● **Directions for this task**
Return, word for word, every line that follows.

● **Material**
================================
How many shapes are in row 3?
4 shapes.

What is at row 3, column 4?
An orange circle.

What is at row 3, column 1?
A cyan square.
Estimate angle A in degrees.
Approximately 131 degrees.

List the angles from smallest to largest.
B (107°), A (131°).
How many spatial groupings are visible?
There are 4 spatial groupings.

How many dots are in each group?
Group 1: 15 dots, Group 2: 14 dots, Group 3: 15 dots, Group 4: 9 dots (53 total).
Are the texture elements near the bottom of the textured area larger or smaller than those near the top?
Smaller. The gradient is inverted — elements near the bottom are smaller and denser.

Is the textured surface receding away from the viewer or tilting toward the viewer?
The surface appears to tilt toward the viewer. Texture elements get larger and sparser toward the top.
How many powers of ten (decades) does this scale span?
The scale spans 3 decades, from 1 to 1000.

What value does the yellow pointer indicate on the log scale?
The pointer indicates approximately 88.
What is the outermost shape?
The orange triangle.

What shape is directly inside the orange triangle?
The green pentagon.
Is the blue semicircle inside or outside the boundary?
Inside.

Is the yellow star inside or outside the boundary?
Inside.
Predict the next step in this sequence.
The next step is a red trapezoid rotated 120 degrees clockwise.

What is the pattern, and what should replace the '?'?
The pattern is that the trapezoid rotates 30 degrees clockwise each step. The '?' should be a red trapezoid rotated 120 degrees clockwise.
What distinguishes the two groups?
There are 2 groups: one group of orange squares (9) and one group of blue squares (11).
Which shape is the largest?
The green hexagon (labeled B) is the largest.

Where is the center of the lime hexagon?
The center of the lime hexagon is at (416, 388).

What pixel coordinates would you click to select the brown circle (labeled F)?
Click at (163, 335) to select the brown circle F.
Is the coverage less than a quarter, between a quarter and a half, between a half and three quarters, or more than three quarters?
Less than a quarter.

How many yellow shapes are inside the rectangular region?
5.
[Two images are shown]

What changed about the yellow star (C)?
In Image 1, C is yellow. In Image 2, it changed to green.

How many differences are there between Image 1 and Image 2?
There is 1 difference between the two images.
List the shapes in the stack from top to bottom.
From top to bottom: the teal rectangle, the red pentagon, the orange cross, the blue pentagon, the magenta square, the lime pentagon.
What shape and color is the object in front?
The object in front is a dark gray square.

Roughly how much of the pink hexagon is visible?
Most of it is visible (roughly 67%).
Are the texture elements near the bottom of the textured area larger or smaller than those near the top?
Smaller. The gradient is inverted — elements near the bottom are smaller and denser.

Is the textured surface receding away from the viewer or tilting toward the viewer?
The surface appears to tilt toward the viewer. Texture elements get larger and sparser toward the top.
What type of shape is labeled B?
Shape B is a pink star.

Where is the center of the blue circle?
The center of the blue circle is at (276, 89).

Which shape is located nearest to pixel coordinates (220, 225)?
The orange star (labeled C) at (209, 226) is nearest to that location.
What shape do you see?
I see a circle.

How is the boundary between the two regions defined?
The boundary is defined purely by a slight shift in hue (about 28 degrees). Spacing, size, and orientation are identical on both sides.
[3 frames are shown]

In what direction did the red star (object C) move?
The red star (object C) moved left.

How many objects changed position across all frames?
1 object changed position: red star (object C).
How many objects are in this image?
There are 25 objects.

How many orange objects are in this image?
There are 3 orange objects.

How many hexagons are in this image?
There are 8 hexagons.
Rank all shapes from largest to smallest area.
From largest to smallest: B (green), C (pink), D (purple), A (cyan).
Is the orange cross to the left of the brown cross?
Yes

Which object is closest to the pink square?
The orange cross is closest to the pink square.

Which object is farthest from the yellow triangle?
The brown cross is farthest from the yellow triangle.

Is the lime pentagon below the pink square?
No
================================
● **Exercise solution**
How many shapes are in row 3?
4 shapes.

What is at row 3, column 4?
An orange circle.

What is at row 3, column 1?
A cyan square.
Estimate angle A in degrees.
Approximately 131 degrees.

List the angles from smallest to largest.
B (107°), A (131°).
How many spatial groupings are visible?
There are 4 spatial groupings.

How many dots are in each group?
Group 1: 15 dots, Group 2: 14 dots, Group 3: 15 dots, Group 4: 9 dots (53 total).
Are the texture elements near the bottom of the textured area larger or smaller than those near the top?
Smaller. The gradient is inverted — elements near the bottom are smaller and denser.

Is the textured surface receding away from the viewer or tilting toward the viewer?
The surface appears to tilt toward the viewer. Texture elements get larger and sparser toward the top.
How many powers of ten (decades) does this scale span?
The scale spans 3 decades, from 1 to 1000.

What value does the yellow pointer indicate on the log scale?
The pointer indicates approximately 88.
What is the outermost shape?
The orange triangle.

What shape is directly inside the orange triangle?
The green pentagon.
Is the blue semicircle inside or outside the boundary?
Inside.

Is the yellow star inside or outside the boundary?
Inside.
Predict the next step in this sequence.
The next step is a red trapezoid rotated 120 degrees clockwise.

What is the pattern, and what should replace the '?'?
The pattern is that the trapezoid rotates 30 degrees clockwise each step. The '?' should be a red trapezoid rotated 120 degrees clockwise.
What distinguishes the two groups?
There are 2 groups: one group of orange squares (9) and one group of blue squares (11).
Which shape is the largest?
The green hexagon (labeled B) is the largest.

Where is the center of the lime hexagon?
The center of the lime hexagon is at (416, 388).

What pixel coordinates would you click to select the brown circle (labeled F)?
Click at (163, 335) to select the brown circle F.
Is the coverage less than a quarter, between a quarter and a half, between a half and three quarters, or more than three quarters?
Less than a quarter.

How many yellow shapes are inside the rectangular region?
5.
[Two images are shown]

What changed about the yellow star (C)?
In Image 1, C is yellow. In Image 2, it changed to green.

How many differences are there between Image 1 and Image 2?
There is 1 difference between the two images.
List the shapes in the stack from top to bottom.
From top to bottom: the teal rectangle, the red pentagon, the orange cross, the blue pentagon, the magenta square, the lime pentagon.
What shape and color is the object in front?
The object in front is a dark gray square.

Roughly how much of the pink hexagon is visible?
Most of it is visible (roughly 67%).
Are the texture elements near the bottom of the textured area larger or smaller than those near the top?
Smaller. The gradient is inverted — elements near the bottom are smaller and denser.

Is the textured surface receding away from the viewer or tilting toward the viewer?
The surface appears to tilt toward the viewer. Texture elements get larger and sparser toward the top.
What type of shape is labeled B?
Shape B is a pink star.

Where is the center of the blue circle?
The center of the blue circle is at (276, 89).

Which shape is located nearest to pixel coordinates (220, 225)?
The orange star (labeled C) at (209, 226) is nearest to that location.
What shape do you see?
I see a circle.

How is the boundary between the two regions defined?
The boundary is defined purely by a slight shift in hue (about 28 degrees). Spacing, size, and orientation are identical on both sides.
[3 frames are shown]

In what direction did the red star (object C) move?
The red star (object C) moved left.

How many objects changed position across all frames?
1 object changed position: red star (object C).
How many objects are in this image?
There are 25 objects.

How many orange objects are in this image?
There are 3 orange objects.

How many hexagons are in this image?
There are 8 hexagons.
Rank all shapes from largest to smallest area.
From largest to smallest: B (green), C (pink), D (purple), A (cyan).
Is the orange cross to the left of the brown cross?
Yes

Which object is closest to the pink square?
The orange cross is closest to the pink square.

Which object is farthest from the yellow triangle?
The brown cross is farthest from the yellow triangle.

Is the lime pentagon below the pink square?
No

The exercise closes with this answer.